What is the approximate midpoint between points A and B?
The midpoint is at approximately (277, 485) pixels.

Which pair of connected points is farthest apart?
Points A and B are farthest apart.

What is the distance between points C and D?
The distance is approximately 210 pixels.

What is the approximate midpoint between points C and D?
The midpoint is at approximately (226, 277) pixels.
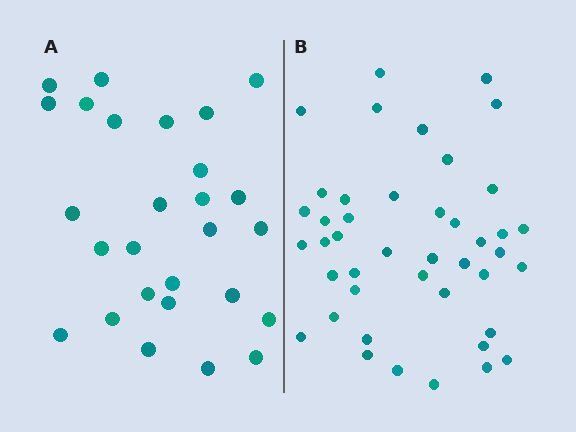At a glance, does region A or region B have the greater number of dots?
Region B (the right region) has more dots.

◇ ◇ ◇

Objective: Copy all the data exactly as written, but skip any picture.

The solution:
What is the approximate midpoint between points A and B?
The midpoint is at approximately (277, 485) pixels.

Which pair of connected points is farthest apart?
Points A and B are farthest apart.

What is the distance between points C and D?
The distance is approximately 210 pixels.

What is the approximate midpoint between points C and D?
The midpoint is at approximately (226, 277) pixels.
At a glance, does region A or region B have the greater number of dots?
Region B (the right region) has more dots.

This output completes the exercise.